#### PROMPT:
Leaving out every image, restate all the records word for word.

Top of EXCERPTED RECORDS

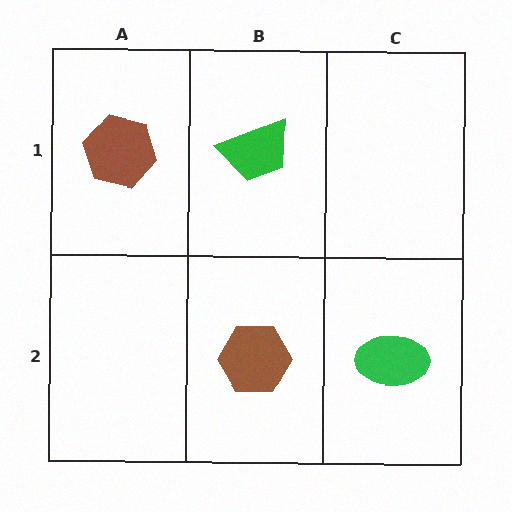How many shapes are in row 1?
2 shapes.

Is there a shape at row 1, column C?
No, that cell is empty.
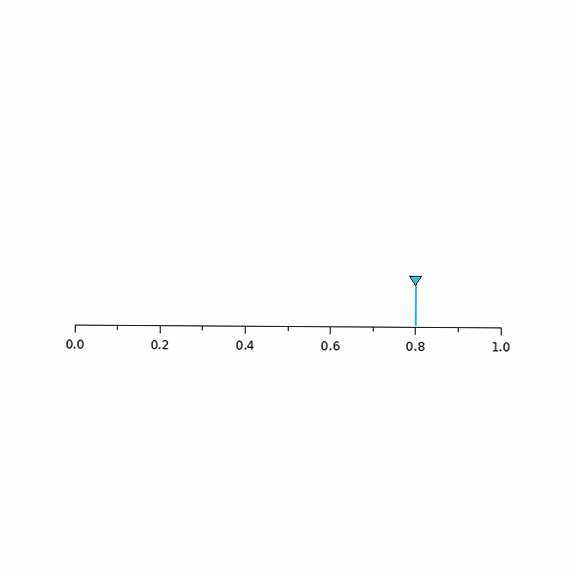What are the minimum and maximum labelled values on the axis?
The axis runs from 0.0 to 1.0.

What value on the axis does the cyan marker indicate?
The marker indicates approximately 0.8.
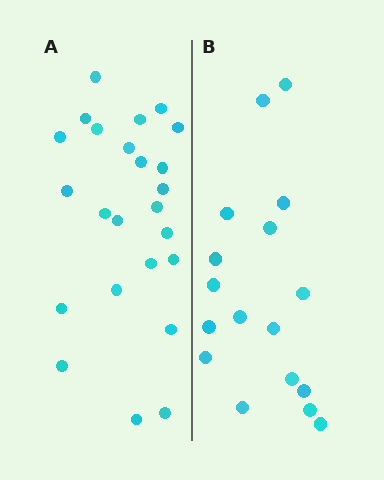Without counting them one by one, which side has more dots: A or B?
Region A (the left region) has more dots.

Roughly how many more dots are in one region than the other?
Region A has roughly 8 or so more dots than region B.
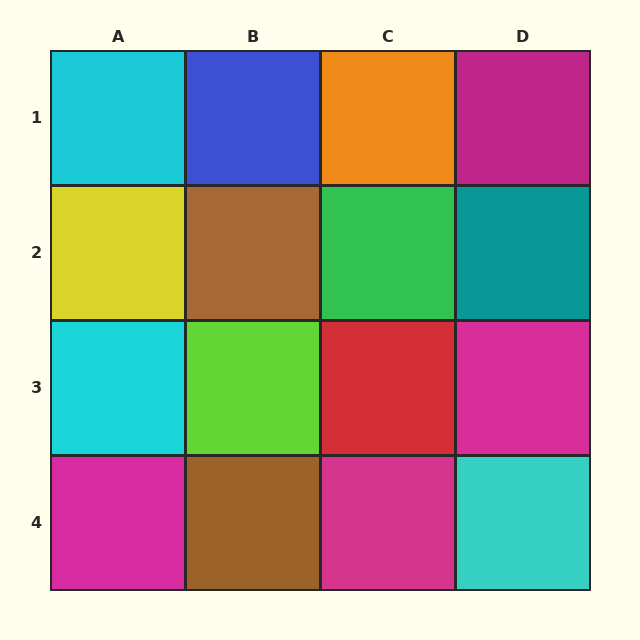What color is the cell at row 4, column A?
Magenta.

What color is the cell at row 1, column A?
Cyan.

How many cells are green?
1 cell is green.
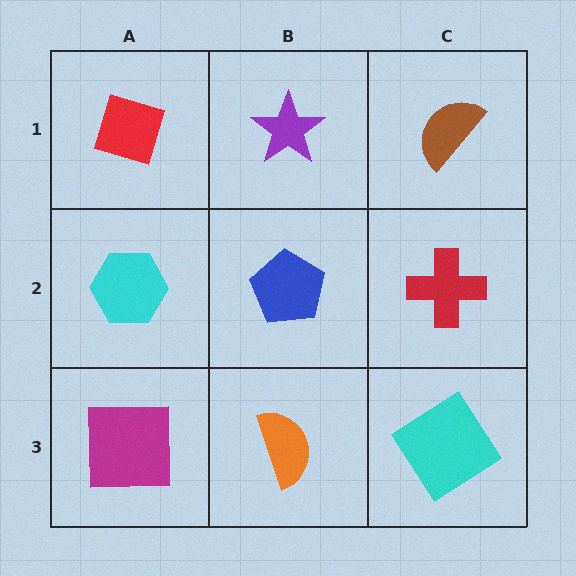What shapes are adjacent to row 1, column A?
A cyan hexagon (row 2, column A), a purple star (row 1, column B).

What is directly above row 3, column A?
A cyan hexagon.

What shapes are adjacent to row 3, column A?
A cyan hexagon (row 2, column A), an orange semicircle (row 3, column B).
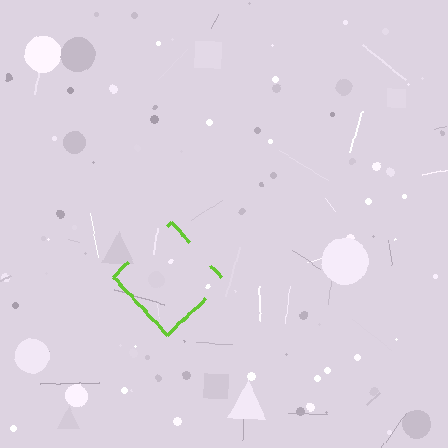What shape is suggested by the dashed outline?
The dashed outline suggests a diamond.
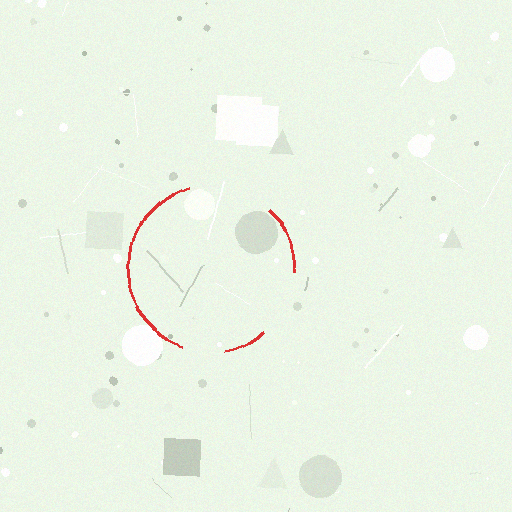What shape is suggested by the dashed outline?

Bottom of EXCERPTED RECORDS

#### RESPONSE FOR THIS EXERCISE:
How many shapes are in row 1?
2 shapes.

Is there a shape at row 1, column C?
No, that cell is empty.
What are the minimum and maximum labelled values on the axis?
The axis runs from 0.0 to 1.0.

What value on the axis does the cyan marker indicate?
The marker indicates approximately 0.8.
Without counting them one by one, which side has more dots: A or B?
Region A (the left region) has more dots.

Roughly how many more dots are in one region than the other?
Region A has roughly 8 or so more dots than region B.
What color is the cell at row 4, column A?
Magenta.

What color is the cell at row 1, column A?
Cyan.

How many cells are green?
1 cell is green.
What shapes are adjacent to row 1, column A?
A cyan hexagon (row 2, column A), a purple star (row 1, column B).

What is directly above row 3, column A?
A cyan hexagon.

What shapes are adjacent to row 3, column A?
A cyan hexagon (row 2, column A), an orange semicircle (row 3, column B).
What shape is suggested by the dashed outline?
The dashed outline suggests a diamond.
What shape is suggested by the dashed outline?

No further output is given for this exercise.